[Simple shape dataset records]

::::::

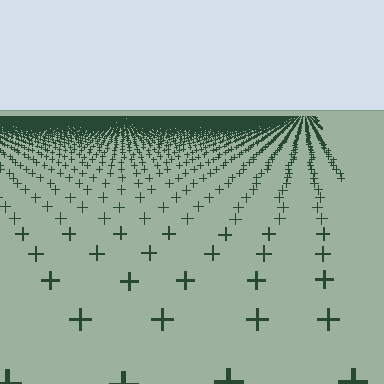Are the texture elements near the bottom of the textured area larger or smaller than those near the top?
Larger. Near the bottom, elements are closer to the viewer and appear at a bigger on-screen size.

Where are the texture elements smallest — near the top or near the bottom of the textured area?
Near the top.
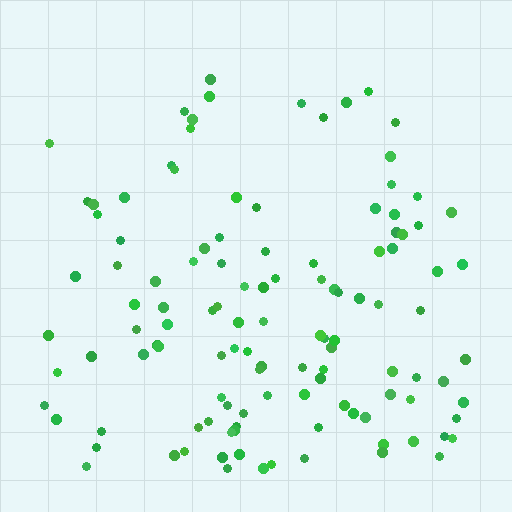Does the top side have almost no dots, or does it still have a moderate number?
Still a moderate number, just noticeably fewer than the bottom.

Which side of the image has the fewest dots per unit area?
The top.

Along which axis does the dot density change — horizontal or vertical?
Vertical.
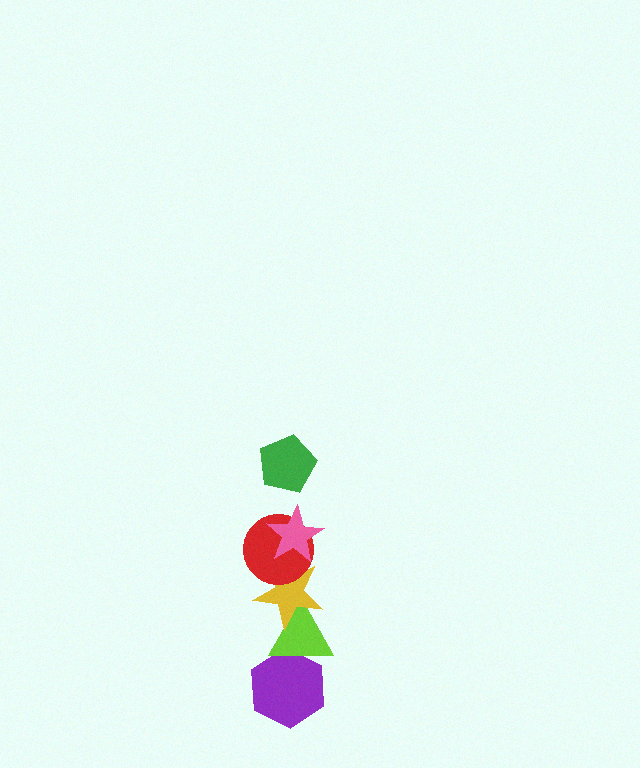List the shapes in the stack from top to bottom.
From top to bottom: the green pentagon, the pink star, the red circle, the yellow star, the lime triangle, the purple hexagon.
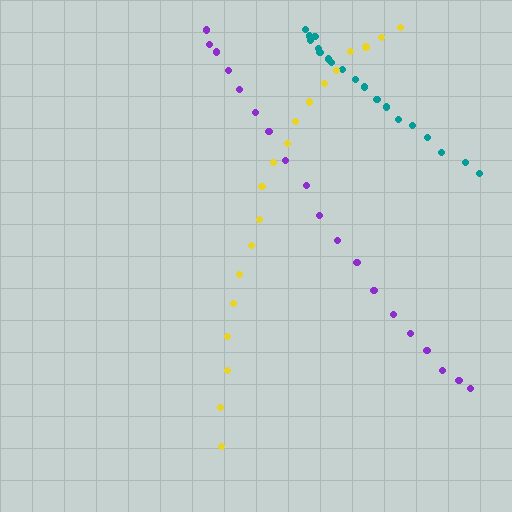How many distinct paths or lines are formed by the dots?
There are 3 distinct paths.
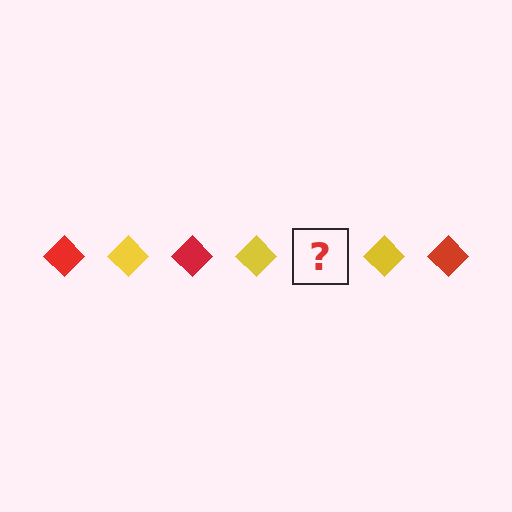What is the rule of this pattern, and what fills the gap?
The rule is that the pattern cycles through red, yellow diamonds. The gap should be filled with a red diamond.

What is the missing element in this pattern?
The missing element is a red diamond.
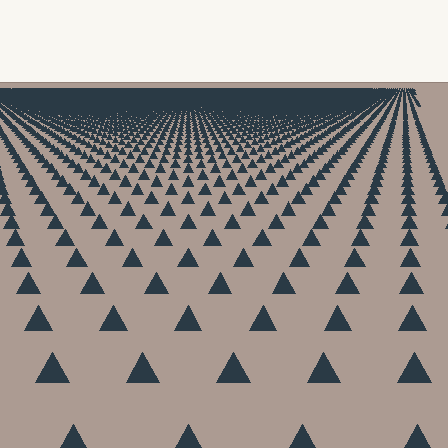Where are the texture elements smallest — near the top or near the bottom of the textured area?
Near the top.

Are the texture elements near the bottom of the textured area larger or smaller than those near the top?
Larger. Near the bottom, elements are closer to the viewer and appear at a bigger on-screen size.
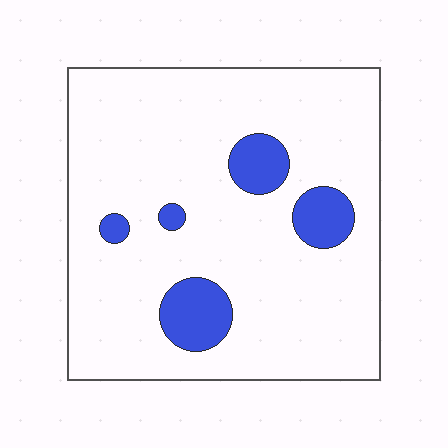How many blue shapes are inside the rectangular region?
5.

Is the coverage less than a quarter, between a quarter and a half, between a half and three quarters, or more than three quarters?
Less than a quarter.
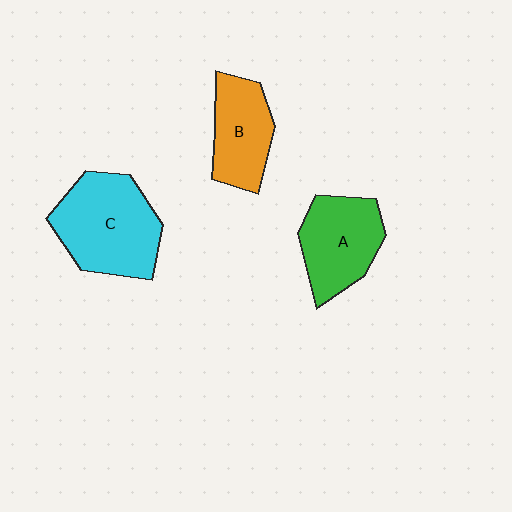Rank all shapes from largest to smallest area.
From largest to smallest: C (cyan), A (green), B (orange).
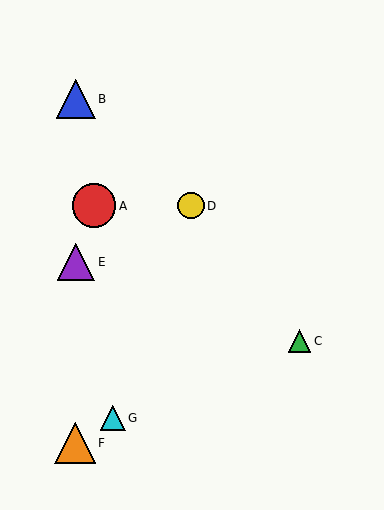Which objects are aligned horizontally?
Objects A, D are aligned horizontally.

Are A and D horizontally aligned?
Yes, both are at y≈206.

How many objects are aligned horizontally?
2 objects (A, D) are aligned horizontally.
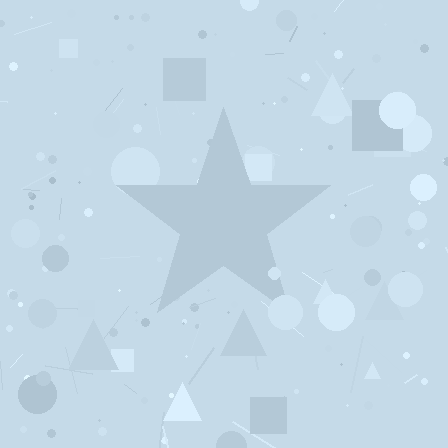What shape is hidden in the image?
A star is hidden in the image.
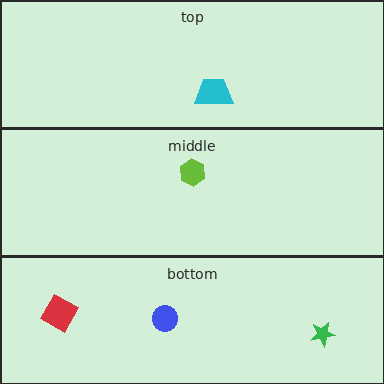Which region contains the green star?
The bottom region.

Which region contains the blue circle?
The bottom region.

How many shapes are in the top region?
1.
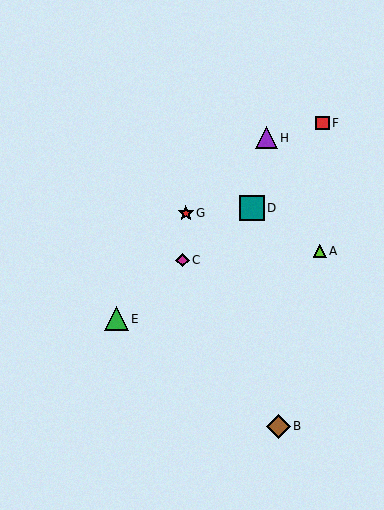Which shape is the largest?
The teal square (labeled D) is the largest.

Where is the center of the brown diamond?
The center of the brown diamond is at (278, 426).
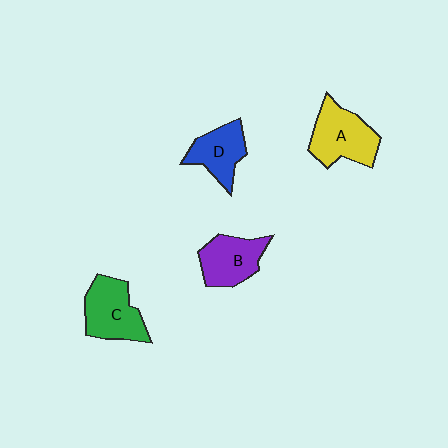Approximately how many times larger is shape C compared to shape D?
Approximately 1.3 times.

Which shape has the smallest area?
Shape D (blue).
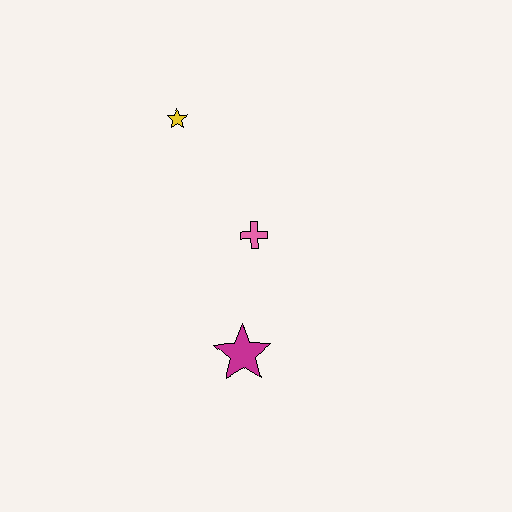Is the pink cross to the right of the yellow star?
Yes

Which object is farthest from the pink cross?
The yellow star is farthest from the pink cross.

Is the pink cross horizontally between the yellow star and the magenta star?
No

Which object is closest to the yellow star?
The pink cross is closest to the yellow star.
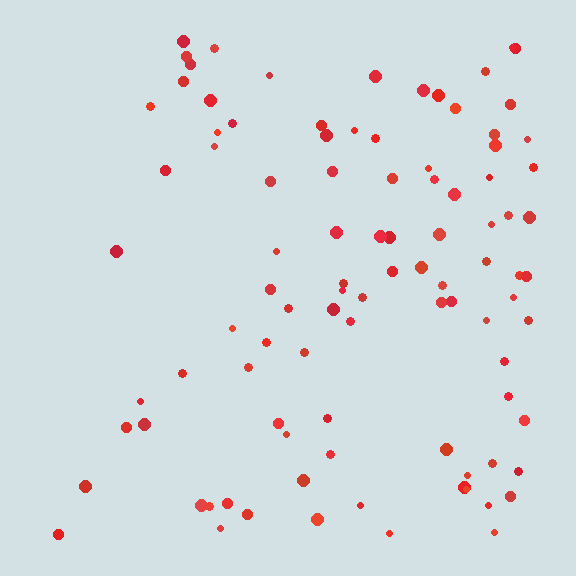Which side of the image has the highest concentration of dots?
The right.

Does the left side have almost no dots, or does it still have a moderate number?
Still a moderate number, just noticeably fewer than the right.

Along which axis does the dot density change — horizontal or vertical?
Horizontal.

::::::

Drop the images and repeat the data exactly.

Are the texture elements near the bottom of the textured area larger or smaller than those near the top?
Larger. Near the bottom, elements are closer to the viewer and appear at a bigger on-screen size.

Where are the texture elements smallest — near the top or near the bottom of the textured area?
Near the top.
Does the top side have almost no dots, or does it still have a moderate number?
Still a moderate number, just noticeably fewer than the bottom.

Which side of the image has the fewest dots per unit area?
The top.

Along which axis does the dot density change — horizontal or vertical?
Vertical.
List the shapes in the stack from top to bottom.
From top to bottom: the green pentagon, the pink star, the red circle, the yellow star, the lime triangle, the purple hexagon.
How many distinct paths or lines are formed by the dots?
There are 3 distinct paths.
What is the rule of this pattern, and what fills the gap?
The rule is that the pattern cycles through red, yellow diamonds. The gap should be filled with a red diamond.

What is the missing element in this pattern?
The missing element is a red diamond.
Where are the texture elements smallest — near the top or near the bottom of the textured area?
Near the top.

Are the texture elements near the bottom of the textured area larger or smaller than those near the top?
Larger. Near the bottom, elements are closer to the viewer and appear at a bigger on-screen size.
How many blue shapes are inside the rectangular region?
5.

Is the coverage less than a quarter, between a quarter and a half, between a half and three quarters, or more than three quarters?
Less than a quarter.
Rank all shapes from largest to smallest area.
From largest to smallest: C (cyan), A (green), B (orange).
Which objects are aligned horizontally?
Objects A, D are aligned horizontally.

Are A and D horizontally aligned?
Yes, both are at y≈206.

How many objects are aligned horizontally?
2 objects (A, D) are aligned horizontally.
What shape is hidden in the image?
A star is hidden in the image.
Which region contains the green star?
The bottom region.

Which region contains the blue circle?
The bottom region.

How many shapes are in the top region?
1.
Which shape is the largest?
The teal square (labeled D) is the largest.

Where is the center of the brown diamond?
The center of the brown diamond is at (278, 426).
Approximately how many times larger is shape C compared to shape D?
Approximately 1.3 times.

Which shape has the smallest area?
Shape D (blue).
Is the pink cross to the right of the yellow star?
Yes

Which object is farthest from the pink cross?
The yellow star is farthest from the pink cross.

Is the pink cross horizontally between the yellow star and the magenta star?
No

Which object is closest to the yellow star?
The pink cross is closest to the yellow star.
Which side of the image has the highest concentration of dots?
The right.

Does the left side have almost no dots, or does it still have a moderate number?
Still a moderate number, just noticeably fewer than the right.

Along which axis does the dot density change — horizontal or vertical?
Horizontal.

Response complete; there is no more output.